▸ TASK REQUIREMENTS
Pictures stay out of the copy; restate everything else in the material exactly.

▸ DATA FOR THIS EXERCISE
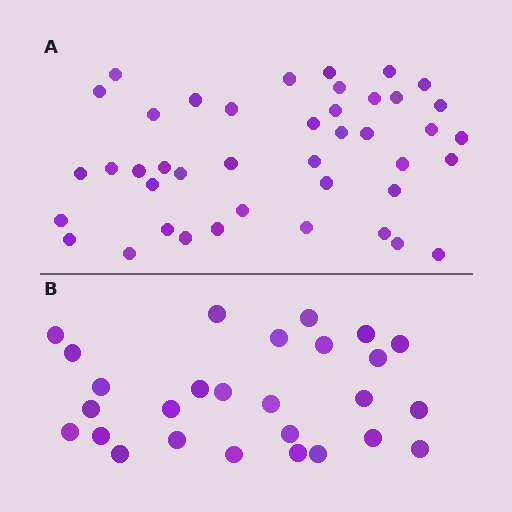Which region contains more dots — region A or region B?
Region A (the top region) has more dots.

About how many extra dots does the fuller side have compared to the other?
Region A has approximately 15 more dots than region B.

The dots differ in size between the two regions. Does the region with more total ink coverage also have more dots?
No. Region B has more total ink coverage because its dots are larger, but region A actually contains more individual dots. Total area can be misleading — the number of items is what matters here.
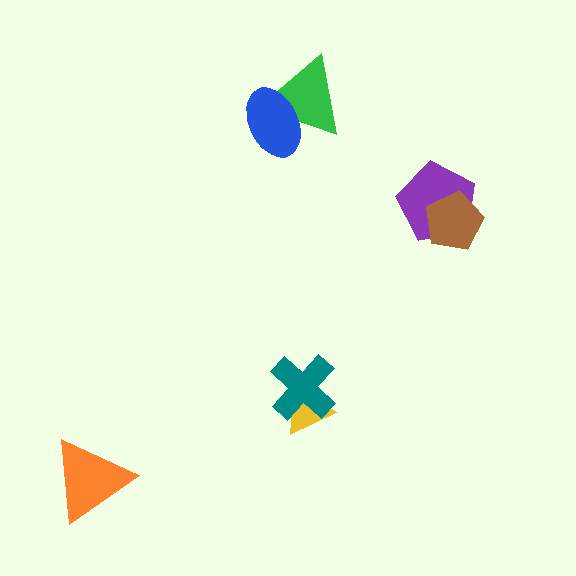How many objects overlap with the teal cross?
1 object overlaps with the teal cross.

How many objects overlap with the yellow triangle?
1 object overlaps with the yellow triangle.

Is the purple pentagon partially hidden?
Yes, it is partially covered by another shape.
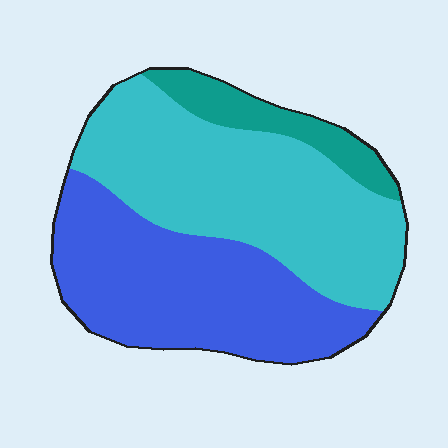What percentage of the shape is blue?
Blue covers roughly 40% of the shape.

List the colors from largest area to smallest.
From largest to smallest: cyan, blue, teal.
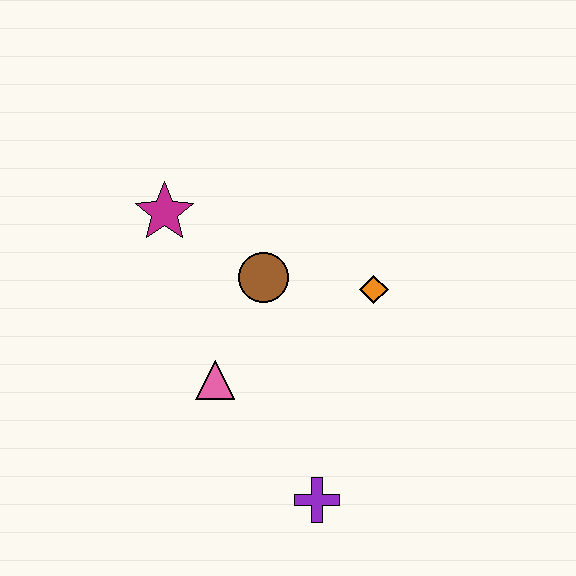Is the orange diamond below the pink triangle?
No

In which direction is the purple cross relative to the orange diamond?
The purple cross is below the orange diamond.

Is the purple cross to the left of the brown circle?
No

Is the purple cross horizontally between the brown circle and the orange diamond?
Yes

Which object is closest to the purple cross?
The pink triangle is closest to the purple cross.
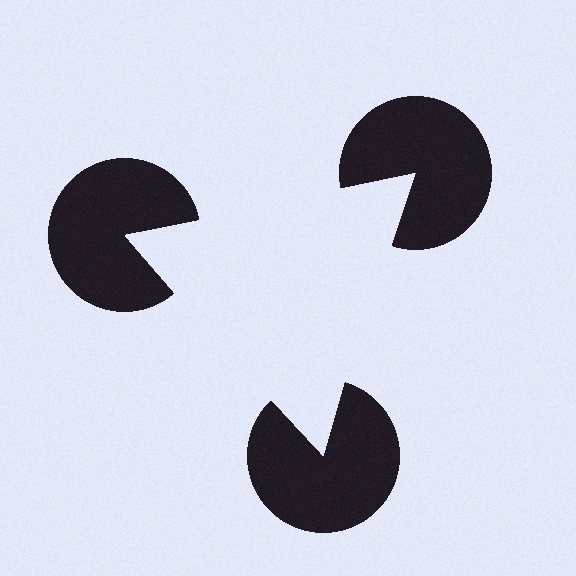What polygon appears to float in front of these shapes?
An illusory triangle — its edges are inferred from the aligned wedge cuts in the pac-man discs, not physically drawn.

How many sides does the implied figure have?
3 sides.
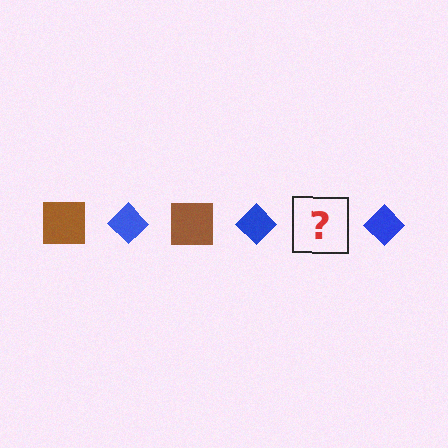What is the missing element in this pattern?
The missing element is a brown square.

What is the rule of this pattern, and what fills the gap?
The rule is that the pattern alternates between brown square and blue diamond. The gap should be filled with a brown square.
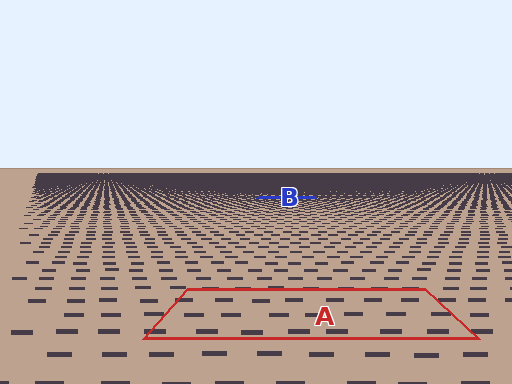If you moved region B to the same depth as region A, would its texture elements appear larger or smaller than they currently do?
They would appear larger. At a closer depth, the same texture elements are projected at a bigger on-screen size.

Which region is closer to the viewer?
Region A is closer. The texture elements there are larger and more spread out.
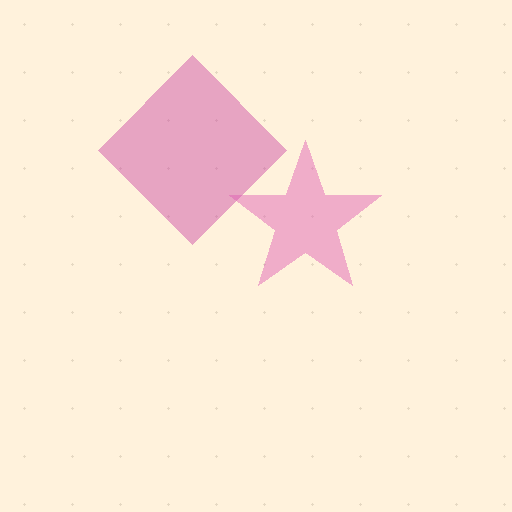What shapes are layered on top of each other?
The layered shapes are: a magenta diamond, a pink star.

▸ SOLUTION TO THIS PROBLEM
Which region contains more dots — region A or region B?
Region A (the top region) has more dots.

About how many extra dots does the fuller side have compared to the other?
Region A has approximately 15 more dots than region B.

The dots differ in size between the two regions. Does the region with more total ink coverage also have more dots?
No. Region B has more total ink coverage because its dots are larger, but region A actually contains more individual dots. Total area can be misleading — the number of items is what matters here.
How many objects overlap with the teal cross?
1 object overlaps with the teal cross.

How many objects overlap with the yellow triangle?
1 object overlaps with the yellow triangle.

Is the purple pentagon partially hidden?
Yes, it is partially covered by another shape.
What percentage of the shape is blue?
Blue covers roughly 40% of the shape.

List the colors from largest area to smallest.
From largest to smallest: cyan, blue, teal.
Is the orange diamond below the pink triangle?
No

In which direction is the purple cross relative to the orange diamond?
The purple cross is below the orange diamond.

Is the purple cross to the left of the brown circle?
No

Is the purple cross horizontally between the brown circle and the orange diamond?
Yes

Which object is closest to the purple cross?
The pink triangle is closest to the purple cross.
What polygon appears to float in front of these shapes?
An illusory triangle — its edges are inferred from the aligned wedge cuts in the pac-man discs, not physically drawn.

How many sides does the implied figure have?
3 sides.
What is the missing element in this pattern?
The missing element is a brown square.

What is the rule of this pattern, and what fills the gap?
The rule is that the pattern alternates between brown square and blue diamond. The gap should be filled with a brown square.
If you moved region B to the same depth as region A, would its texture elements appear larger or smaller than they currently do?
They would appear larger. At a closer depth, the same texture elements are projected at a bigger on-screen size.

Which region is closer to the viewer?
Region A is closer. The texture elements there are larger and more spread out.
What shapes are layered on top of each other?
The layered shapes are: a magenta diamond, a pink star.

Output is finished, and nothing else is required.